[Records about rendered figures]
- - - - - - -
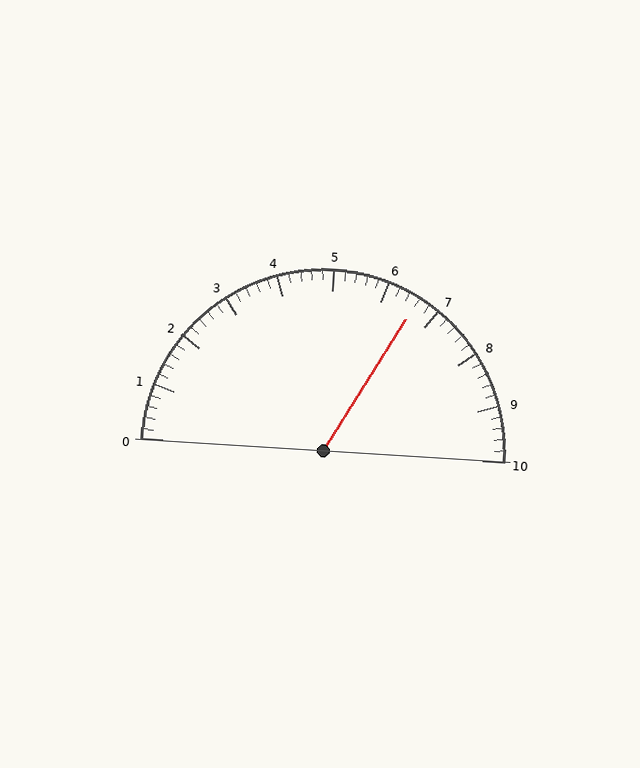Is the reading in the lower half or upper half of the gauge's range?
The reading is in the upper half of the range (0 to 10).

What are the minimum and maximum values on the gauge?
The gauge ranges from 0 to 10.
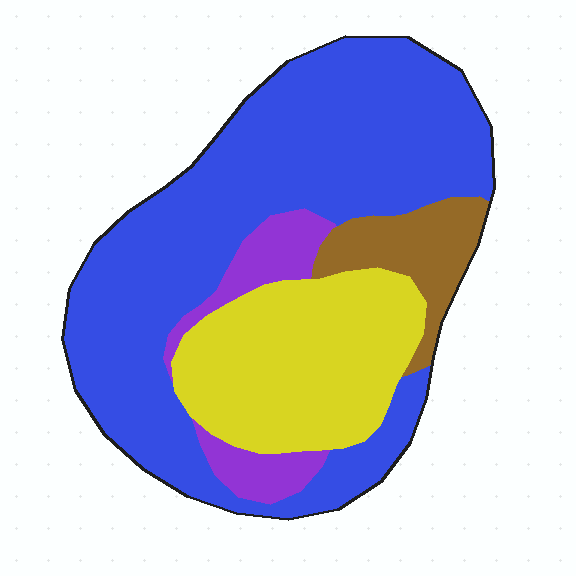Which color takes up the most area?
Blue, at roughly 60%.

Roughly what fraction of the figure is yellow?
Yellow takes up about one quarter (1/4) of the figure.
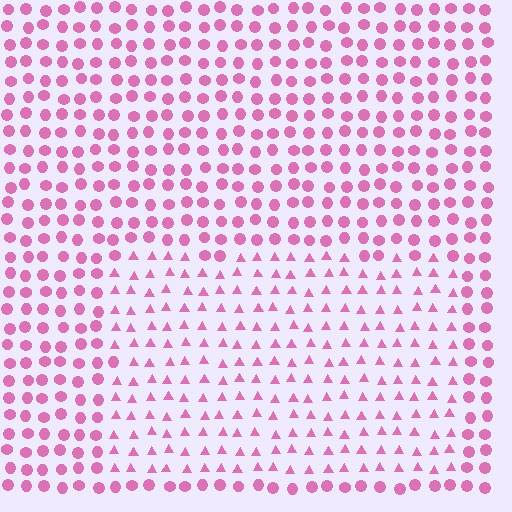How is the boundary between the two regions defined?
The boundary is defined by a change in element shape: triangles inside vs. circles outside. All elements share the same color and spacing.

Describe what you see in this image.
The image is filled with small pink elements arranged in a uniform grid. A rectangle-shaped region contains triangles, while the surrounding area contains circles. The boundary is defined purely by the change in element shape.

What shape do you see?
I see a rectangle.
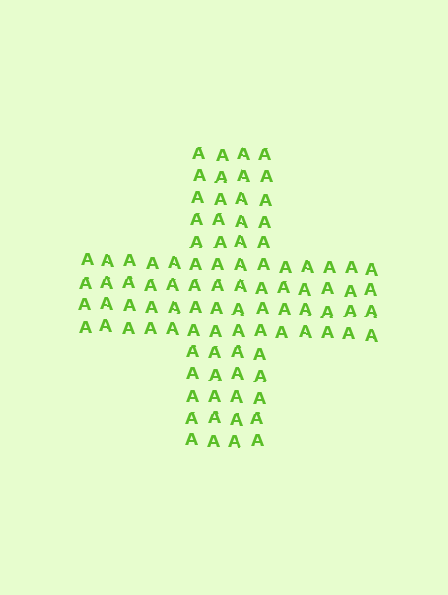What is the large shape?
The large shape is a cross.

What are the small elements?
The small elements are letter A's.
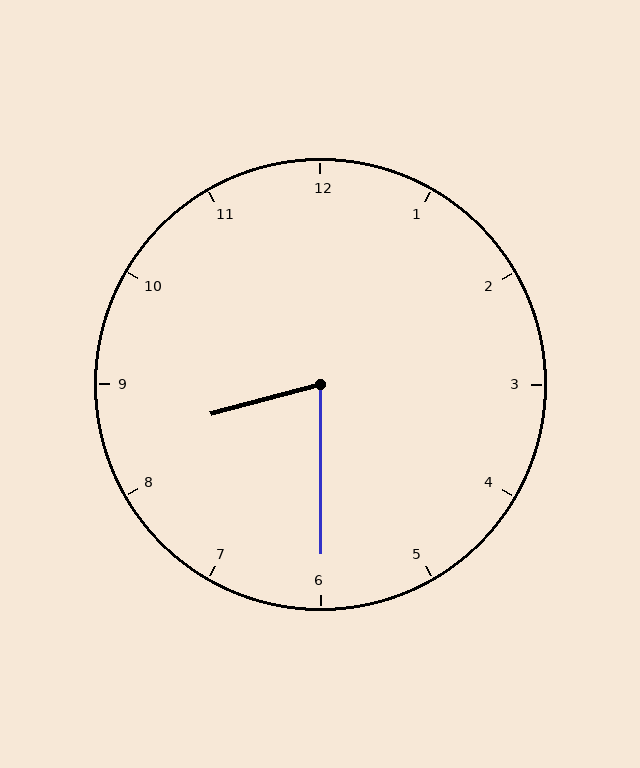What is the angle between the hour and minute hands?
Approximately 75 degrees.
- - - - - - -
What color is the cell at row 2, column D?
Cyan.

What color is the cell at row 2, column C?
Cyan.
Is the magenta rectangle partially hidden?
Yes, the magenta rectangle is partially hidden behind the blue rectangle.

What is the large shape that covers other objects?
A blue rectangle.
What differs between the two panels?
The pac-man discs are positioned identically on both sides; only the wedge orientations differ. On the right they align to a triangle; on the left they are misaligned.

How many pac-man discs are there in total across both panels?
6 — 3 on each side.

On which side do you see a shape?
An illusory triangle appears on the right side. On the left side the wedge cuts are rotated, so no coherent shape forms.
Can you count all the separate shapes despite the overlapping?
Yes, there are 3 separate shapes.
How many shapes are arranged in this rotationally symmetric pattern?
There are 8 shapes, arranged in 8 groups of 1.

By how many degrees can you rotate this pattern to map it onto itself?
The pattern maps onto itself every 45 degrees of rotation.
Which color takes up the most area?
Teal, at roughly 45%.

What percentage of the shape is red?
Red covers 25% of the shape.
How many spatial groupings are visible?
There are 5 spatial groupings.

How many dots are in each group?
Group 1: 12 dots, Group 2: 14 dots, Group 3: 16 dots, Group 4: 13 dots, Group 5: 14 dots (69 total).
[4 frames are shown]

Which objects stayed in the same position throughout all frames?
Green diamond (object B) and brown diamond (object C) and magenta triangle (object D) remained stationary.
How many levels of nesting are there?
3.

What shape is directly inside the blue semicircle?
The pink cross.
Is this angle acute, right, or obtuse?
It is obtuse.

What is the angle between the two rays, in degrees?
- - - - - - -
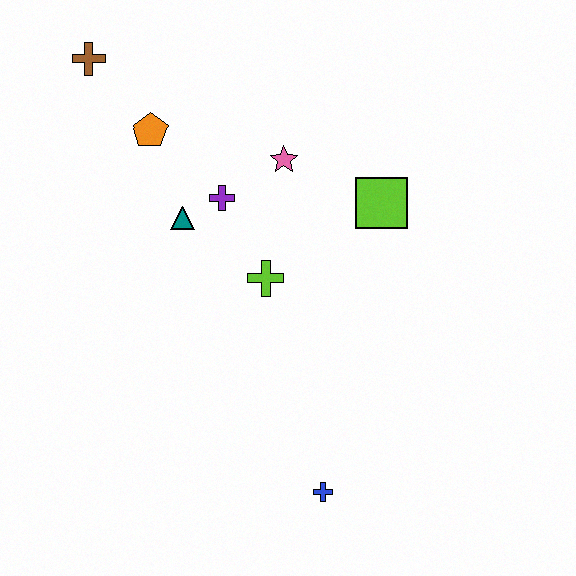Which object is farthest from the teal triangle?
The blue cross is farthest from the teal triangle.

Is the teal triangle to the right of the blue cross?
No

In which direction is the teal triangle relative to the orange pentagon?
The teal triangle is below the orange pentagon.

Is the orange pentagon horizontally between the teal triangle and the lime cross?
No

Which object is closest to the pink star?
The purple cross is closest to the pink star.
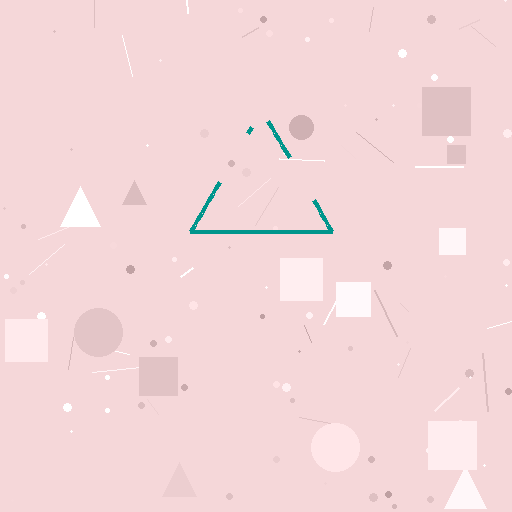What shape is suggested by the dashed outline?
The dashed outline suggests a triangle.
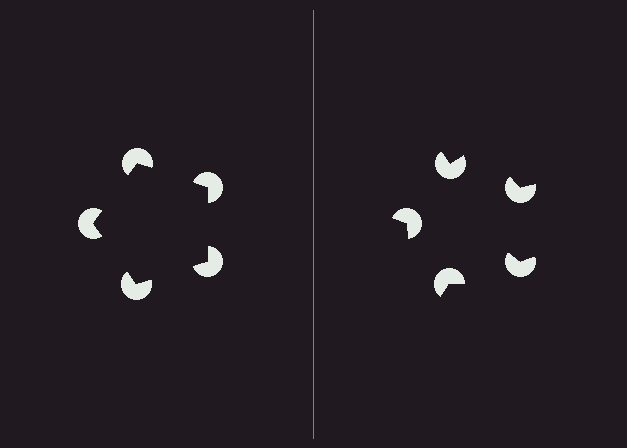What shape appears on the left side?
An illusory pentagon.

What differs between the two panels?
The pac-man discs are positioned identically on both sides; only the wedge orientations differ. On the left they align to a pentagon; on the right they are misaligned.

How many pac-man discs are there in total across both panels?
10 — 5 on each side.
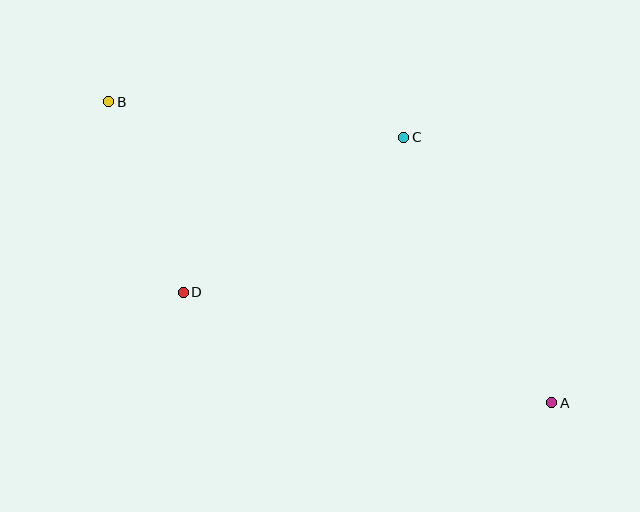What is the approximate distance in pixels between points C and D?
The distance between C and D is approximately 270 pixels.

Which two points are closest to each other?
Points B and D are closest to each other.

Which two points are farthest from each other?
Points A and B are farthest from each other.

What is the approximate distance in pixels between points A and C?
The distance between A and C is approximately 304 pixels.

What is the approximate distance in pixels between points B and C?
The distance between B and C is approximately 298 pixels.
- - - - - - -
Repeat, unchanged, every line from the one that contains "How many spatial groupings are visible?" to the one that contains "What is the angle between the two", including both, and no other line.

How many spatial groupings are visible?
There are 5 spatial groupings.

How many dots are in each group?
Group 1: 12 dots, Group 2: 14 dots, Group 3: 16 dots, Group 4: 13 dots, Group 5: 14 dots (69 total).
[4 frames are shown]

Which objects stayed in the same position throughout all frames?
Green diamond (object B) and brown diamond (object C) and magenta triangle (object D) remained stationary.
How many levels of nesting are there?
3.

What shape is directly inside the blue semicircle?
The pink cross.
Is this angle acute, right, or obtuse?
It is obtuse.

What is the angle between the two rays, in degrees?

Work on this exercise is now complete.